• Directions: Copy out every line exactly, passing over the pictures.

• Dataset entries on geometric forms:
_ _ _ _ _
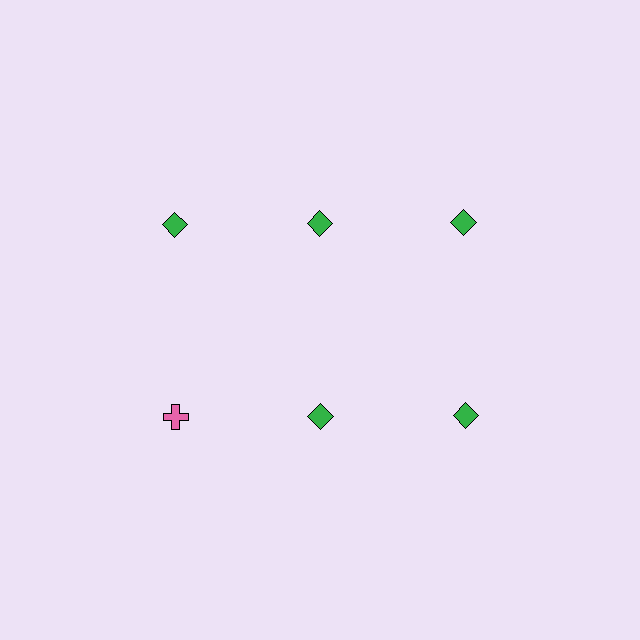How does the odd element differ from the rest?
It differs in both color (pink instead of green) and shape (cross instead of diamond).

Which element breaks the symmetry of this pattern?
The pink cross in the second row, leftmost column breaks the symmetry. All other shapes are green diamonds.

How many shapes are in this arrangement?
There are 6 shapes arranged in a grid pattern.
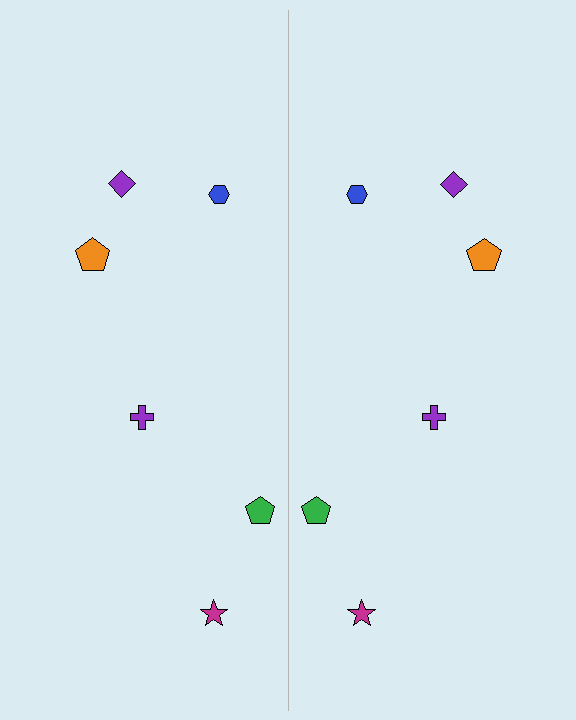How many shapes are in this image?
There are 12 shapes in this image.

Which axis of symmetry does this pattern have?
The pattern has a vertical axis of symmetry running through the center of the image.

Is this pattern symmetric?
Yes, this pattern has bilateral (reflection) symmetry.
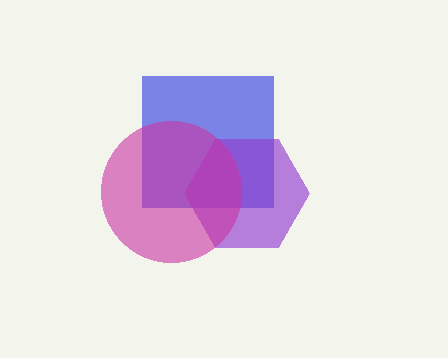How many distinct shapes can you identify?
There are 3 distinct shapes: a blue square, a purple hexagon, a magenta circle.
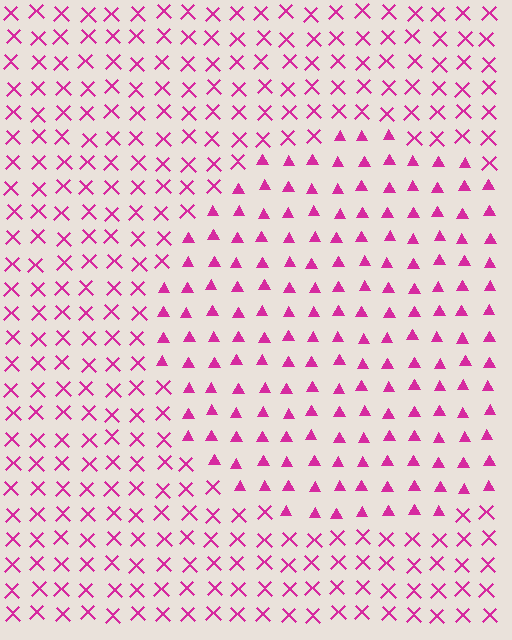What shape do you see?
I see a circle.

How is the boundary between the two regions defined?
The boundary is defined by a change in element shape: triangles inside vs. X marks outside. All elements share the same color and spacing.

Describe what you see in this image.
The image is filled with small magenta elements arranged in a uniform grid. A circle-shaped region contains triangles, while the surrounding area contains X marks. The boundary is defined purely by the change in element shape.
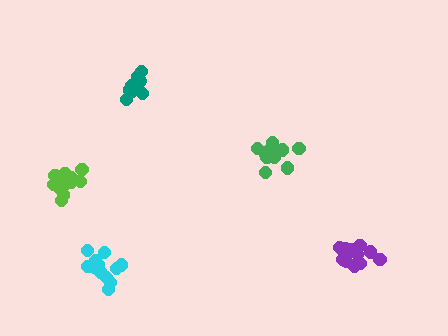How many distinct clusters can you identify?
There are 5 distinct clusters.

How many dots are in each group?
Group 1: 16 dots, Group 2: 12 dots, Group 3: 10 dots, Group 4: 11 dots, Group 5: 12 dots (61 total).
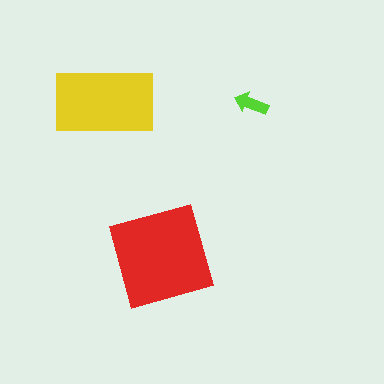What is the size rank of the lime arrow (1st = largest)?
3rd.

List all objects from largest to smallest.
The red diamond, the yellow rectangle, the lime arrow.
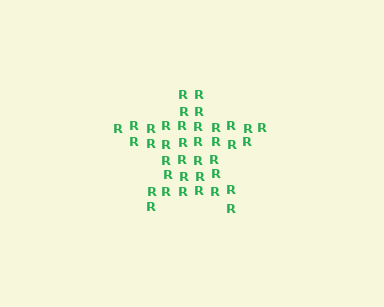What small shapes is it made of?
It is made of small letter R's.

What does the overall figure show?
_ _ _ _ _
• Complete output:
How does the odd element differ from the rest?
It differs in both color (pink instead of green) and shape (cross instead of diamond).

Which element breaks the symmetry of this pattern?
The pink cross in the second row, leftmost column breaks the symmetry. All other shapes are green diamonds.

How many shapes are in this arrangement?
There are 6 shapes arranged in a grid pattern.
How many shapes are in this image?
There are 12 shapes in this image.

Which axis of symmetry does this pattern have?
The pattern has a vertical axis of symmetry running through the center of the image.

Is this pattern symmetric?
Yes, this pattern has bilateral (reflection) symmetry.
How many distinct shapes can you identify?
There are 3 distinct shapes: a blue square, a purple hexagon, a magenta circle.
What shape do you see?
I see a circle.

How is the boundary between the two regions defined?
The boundary is defined by a change in element shape: triangles inside vs. X marks outside. All elements share the same color and spacing.

Describe what you see in this image.
The image is filled with small magenta elements arranged in a uniform grid. A circle-shaped region contains triangles, while the surrounding area contains X marks. The boundary is defined purely by the change in element shape.
How many distinct clusters can you identify?
There are 5 distinct clusters.

How many dots are in each group?
Group 1: 16 dots, Group 2: 12 dots, Group 3: 10 dots, Group 4: 11 dots, Group 5: 12 dots (61 total).
What is the size rank of the lime arrow (1st = largest)?
3rd.

List all objects from largest to smallest.
The red diamond, the yellow rectangle, the lime arrow.
What small shapes is it made of?
It is made of small letter R's.

What does the overall figure show?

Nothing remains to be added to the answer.